• What is required:
All of the material below is to be returned exactly.

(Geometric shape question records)

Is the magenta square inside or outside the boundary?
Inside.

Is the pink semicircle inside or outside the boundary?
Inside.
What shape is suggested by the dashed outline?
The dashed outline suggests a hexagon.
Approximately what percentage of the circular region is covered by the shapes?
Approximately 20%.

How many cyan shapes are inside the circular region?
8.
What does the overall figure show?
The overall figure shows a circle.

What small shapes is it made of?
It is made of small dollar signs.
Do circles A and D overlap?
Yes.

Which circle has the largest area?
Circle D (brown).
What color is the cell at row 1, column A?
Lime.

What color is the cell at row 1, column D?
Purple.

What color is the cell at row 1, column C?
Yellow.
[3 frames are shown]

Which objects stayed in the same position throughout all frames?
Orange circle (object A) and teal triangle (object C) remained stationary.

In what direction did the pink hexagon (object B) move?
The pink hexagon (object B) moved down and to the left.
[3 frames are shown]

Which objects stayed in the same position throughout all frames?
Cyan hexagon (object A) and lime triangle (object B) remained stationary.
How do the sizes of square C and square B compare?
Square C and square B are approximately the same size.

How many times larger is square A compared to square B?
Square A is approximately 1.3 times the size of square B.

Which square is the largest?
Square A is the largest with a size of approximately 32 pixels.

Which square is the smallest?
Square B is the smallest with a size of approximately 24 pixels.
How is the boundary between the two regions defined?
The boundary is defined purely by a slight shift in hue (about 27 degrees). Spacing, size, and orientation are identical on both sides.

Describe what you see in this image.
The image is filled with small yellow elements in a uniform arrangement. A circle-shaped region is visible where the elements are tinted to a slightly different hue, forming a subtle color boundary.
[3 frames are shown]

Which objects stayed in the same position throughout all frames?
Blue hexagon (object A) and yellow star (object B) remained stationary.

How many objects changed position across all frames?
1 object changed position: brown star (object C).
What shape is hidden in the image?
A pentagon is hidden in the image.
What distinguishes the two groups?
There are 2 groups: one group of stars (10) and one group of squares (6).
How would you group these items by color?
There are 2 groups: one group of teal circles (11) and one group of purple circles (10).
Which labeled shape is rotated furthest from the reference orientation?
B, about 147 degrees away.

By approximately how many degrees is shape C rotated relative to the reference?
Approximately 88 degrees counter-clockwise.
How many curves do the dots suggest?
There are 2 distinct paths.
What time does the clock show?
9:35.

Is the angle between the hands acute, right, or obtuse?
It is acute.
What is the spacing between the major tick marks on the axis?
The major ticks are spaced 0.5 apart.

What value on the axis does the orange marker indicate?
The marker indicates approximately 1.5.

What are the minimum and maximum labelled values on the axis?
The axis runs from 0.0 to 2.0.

• Answer to the task:
Is the magenta square inside or outside the boundary?
Inside.

Is the pink semicircle inside or outside the boundary?
Inside.
What shape is suggested by the dashed outline?
The dashed outline suggests a hexagon.
Approximately what percentage of the circular region is covered by the shapes?
Approximately 20%.

How many cyan shapes are inside the circular region?
8.
What does the overall figure show?
The overall figure shows a circle.

What small shapes is it made of?
It is made of small dollar signs.
Do circles A and D overlap?
Yes.

Which circle has the largest area?
Circle D (brown).
What color is the cell at row 1, column A?
Lime.

What color is the cell at row 1, column D?
Purple.

What color is the cell at row 1, column C?
Yellow.
[3 frames are shown]

Which objects stayed in the same position throughout all frames?
Orange circle (object A) and teal triangle (object C) remained stationary.

In what direction did the pink hexagon (object B) move?
The pink hexagon (object B) moved down and to the left.
[3 frames are shown]

Which objects stayed in the same position throughout all frames?
Cyan hexagon (object A) and lime triangle (object B) remained stationary.
How do the sizes of square C and square B compare?
Square C and square B are approximately the same size.

How many times larger is square A compared to square B?
Square A is approximately 1.3 times the size of square B.

Which square is the largest?
Square A is the largest with a size of approximately 32 pixels.

Which square is the smallest?
Square B is the smallest with a size of approximately 24 pixels.
How is the boundary between the two regions defined?
The boundary is defined purely by a slight shift in hue (about 27 degrees). Spacing, size, and orientation are identical on both sides.

Describe what you see in this image.
The image is filled with small yellow elements in a uniform arrangement. A circle-shaped region is visible where the elements are tinted to a slightly different hue, forming a subtle color boundary.
[3 frames are shown]

Which objects stayed in the same position throughout all frames?
Blue hexagon (object A) and yellow star (object B) remained stationary.

How many objects changed position across all frames?
1 object changed position: brown star (object C).
What shape is hidden in the image?
A pentagon is hidden in the image.
What distinguishes the two groups?
There are 2 groups: one group of stars (10) and one group of squares (6).
How would you group these items by color?
There are 2 groups: one group of teal circles (11) and one group of purple circles (10).
Which labeled shape is rotated furthest from the reference orientation?
B, about 147 degrees away.

By approximately how many degrees is shape C rotated relative to the reference?
Approximately 88 degrees counter-clockwise.
How many curves do the dots suggest?
There are 2 distinct paths.
What time does the clock show?
9:35.

Is the angle between the hands acute, right, or obtuse?
It is acute.
What is the spacing between the major tick marks on the axis?
The major ticks are spaced 0.5 apart.

What value on the axis does the orange marker indicate?
The marker indicates approximately 1.5.

What are the minimum and maximum labelled values on the axis?
The axis runs from 0.0 to 2.0.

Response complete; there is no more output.